→ **Exercise material**:
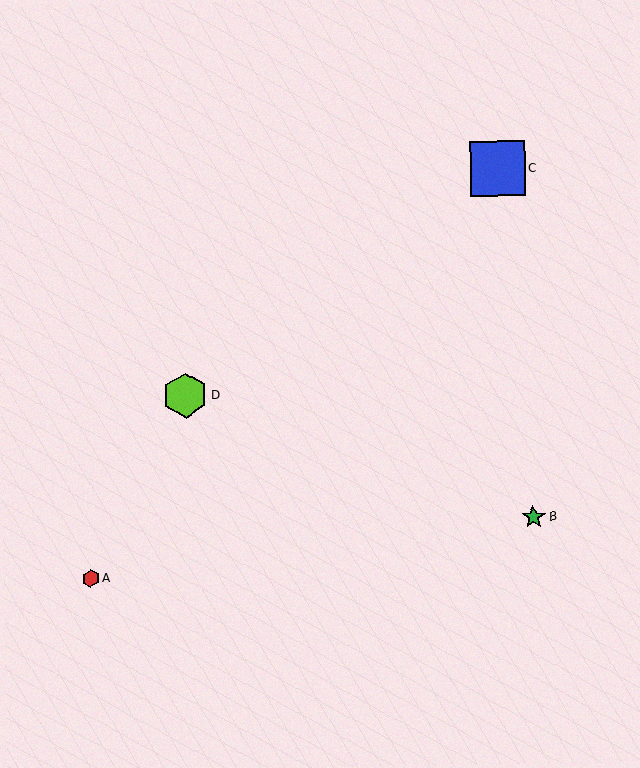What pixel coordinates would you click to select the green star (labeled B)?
Click at (534, 517) to select the green star B.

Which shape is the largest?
The blue square (labeled C) is the largest.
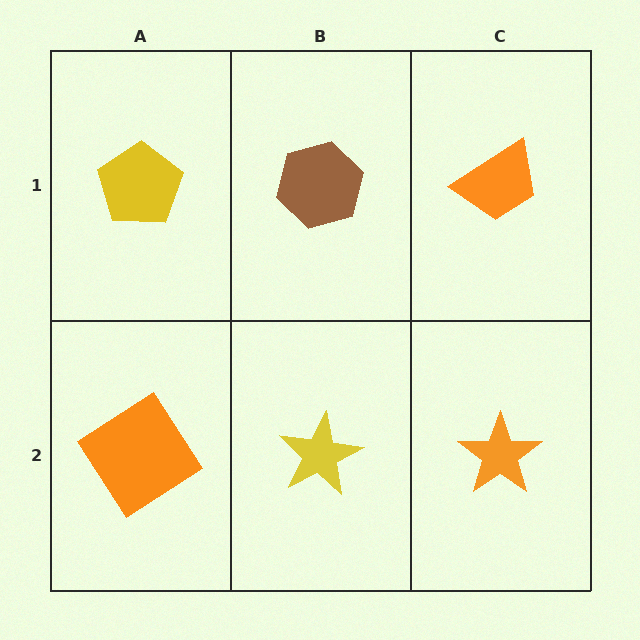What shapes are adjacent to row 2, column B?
A brown hexagon (row 1, column B), an orange diamond (row 2, column A), an orange star (row 2, column C).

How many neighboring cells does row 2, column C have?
2.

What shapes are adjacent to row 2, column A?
A yellow pentagon (row 1, column A), a yellow star (row 2, column B).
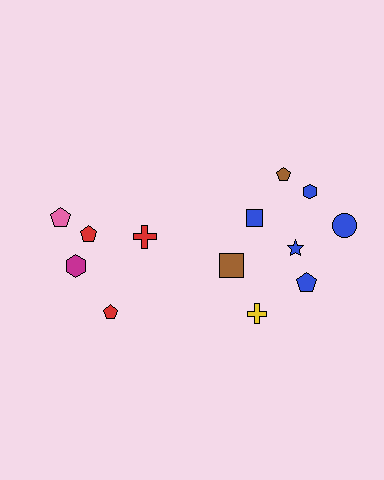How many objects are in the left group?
There are 5 objects.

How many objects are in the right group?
There are 8 objects.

→ **About this exercise**:
Copy out all the entries exactly. Images stay out of the copy.

→ **Your response**:
What pixel coordinates would you click to select the green star (labeled B)?
Click at (534, 517) to select the green star B.

Which shape is the largest?
The blue square (labeled C) is the largest.
What shapes are adjacent to row 2, column B?
A brown hexagon (row 1, column B), an orange diamond (row 2, column A), an orange star (row 2, column C).

How many neighboring cells does row 2, column C have?
2.

What shapes are adjacent to row 2, column A?
A yellow pentagon (row 1, column A), a yellow star (row 2, column B).
How many objects are in the left group?
There are 5 objects.

How many objects are in the right group?
There are 8 objects.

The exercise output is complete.